• _GIVEN PROBLEM_
Copy each line of the data below exactly, leaving out pictures.

# # #

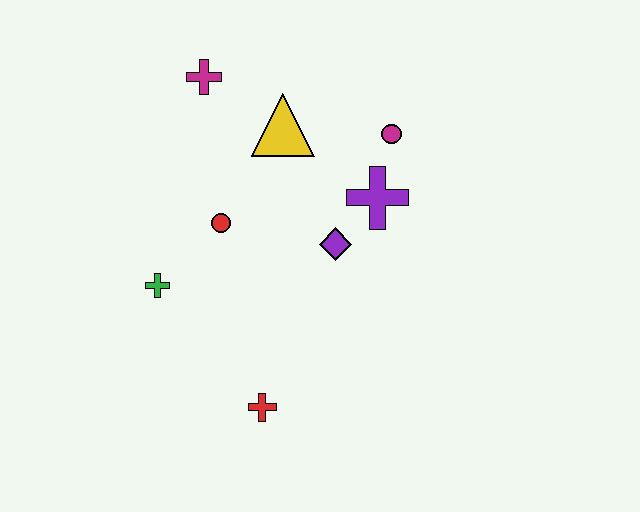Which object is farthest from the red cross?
The magenta cross is farthest from the red cross.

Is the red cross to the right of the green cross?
Yes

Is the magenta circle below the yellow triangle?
Yes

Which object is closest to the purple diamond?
The purple cross is closest to the purple diamond.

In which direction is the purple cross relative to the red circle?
The purple cross is to the right of the red circle.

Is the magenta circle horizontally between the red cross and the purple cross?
No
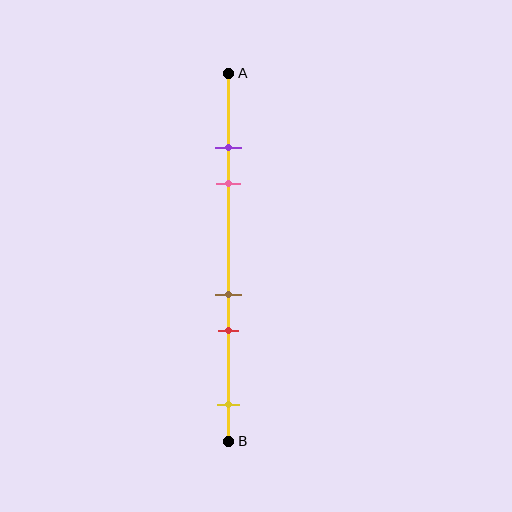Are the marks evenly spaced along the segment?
No, the marks are not evenly spaced.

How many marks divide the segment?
There are 5 marks dividing the segment.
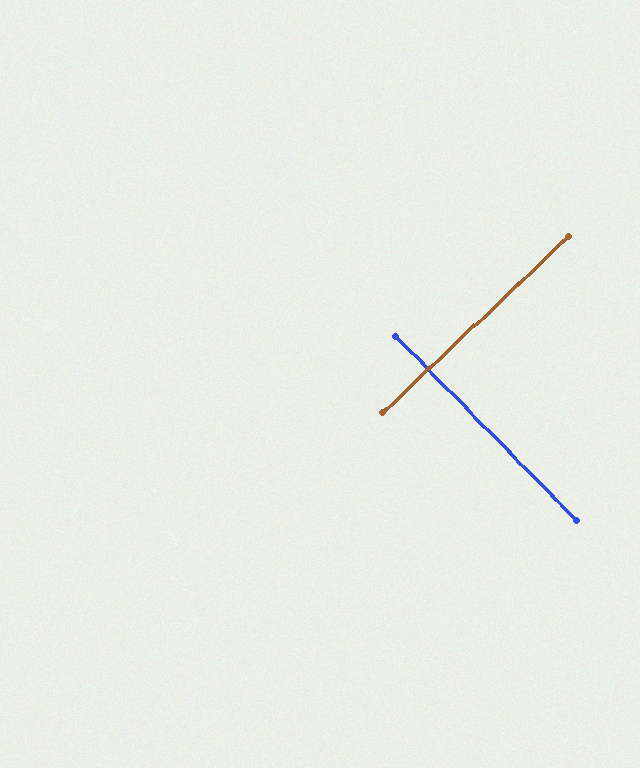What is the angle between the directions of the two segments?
Approximately 89 degrees.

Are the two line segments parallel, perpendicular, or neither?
Perpendicular — they meet at approximately 89°.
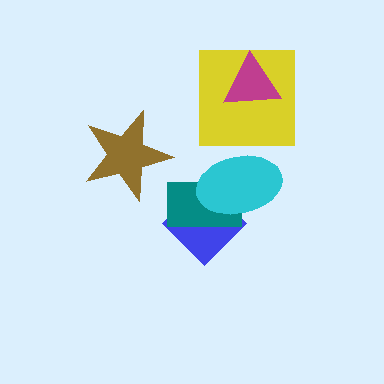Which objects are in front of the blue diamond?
2 objects cover part of the blue diamond: the teal rectangle and the cyan ellipse.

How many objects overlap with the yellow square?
1 object overlaps with the yellow square.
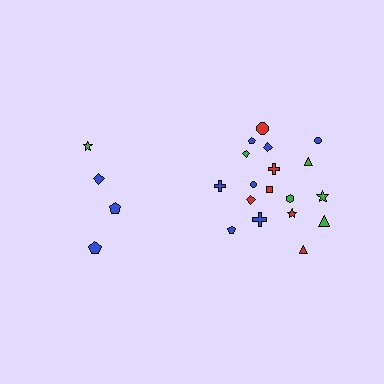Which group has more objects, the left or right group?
The right group.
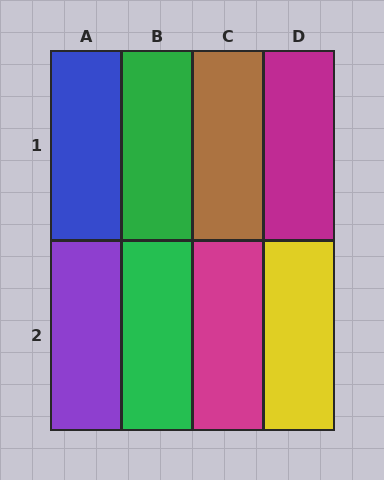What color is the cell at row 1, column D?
Magenta.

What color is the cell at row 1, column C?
Brown.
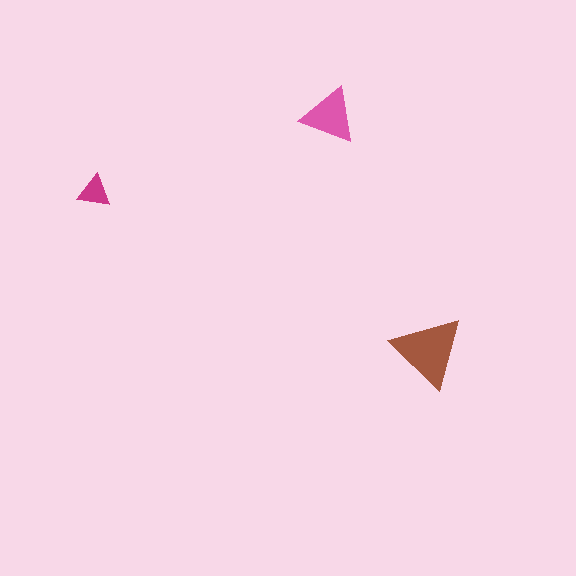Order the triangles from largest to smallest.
the brown one, the pink one, the magenta one.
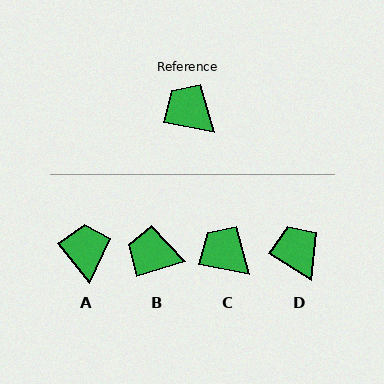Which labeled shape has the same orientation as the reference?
C.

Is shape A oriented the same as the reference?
No, it is off by about 40 degrees.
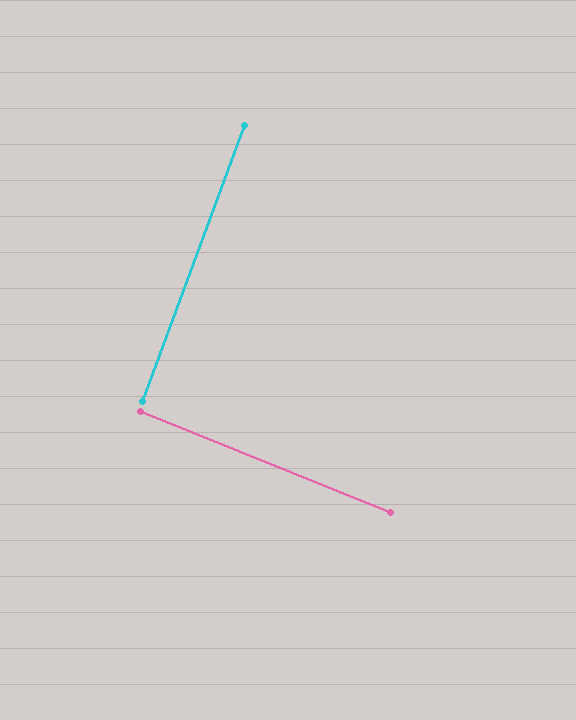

# # #

• _COMPLETED EXERCISE_
Which object is farthest from the red cross?
The magenta cross is farthest from the red cross.

Is the red cross to the right of the green cross?
Yes

Is the magenta circle below the yellow triangle?
Yes

Which object is closest to the purple diamond?
The purple cross is closest to the purple diamond.

In which direction is the purple cross relative to the red circle?
The purple cross is to the right of the red circle.

Is the magenta circle horizontally between the red cross and the purple cross?
No
Are the marks evenly spaced along the segment?
No, the marks are not evenly spaced.

How many marks divide the segment?
There are 5 marks dividing the segment.
What is the angle between the directions of the two segments?
Approximately 89 degrees.

Are the two line segments parallel, perpendicular, or neither?
Perpendicular — they meet at approximately 89°.
Which objects are in front of the blue diamond?
2 objects cover part of the blue diamond: the teal rectangle and the cyan ellipse.

How many objects overlap with the yellow square?
1 object overlaps with the yellow square.
Which group has more objects, the left or right group?
The right group.
What color is the cell at row 1, column D?
Magenta.

What color is the cell at row 1, column C?
Brown.
Order the triangles from largest to smallest.
the brown one, the pink one, the magenta one.
Which labeled shape has the same orientation as the reference?
C.

Is shape A oriented the same as the reference?
No, it is off by about 40 degrees.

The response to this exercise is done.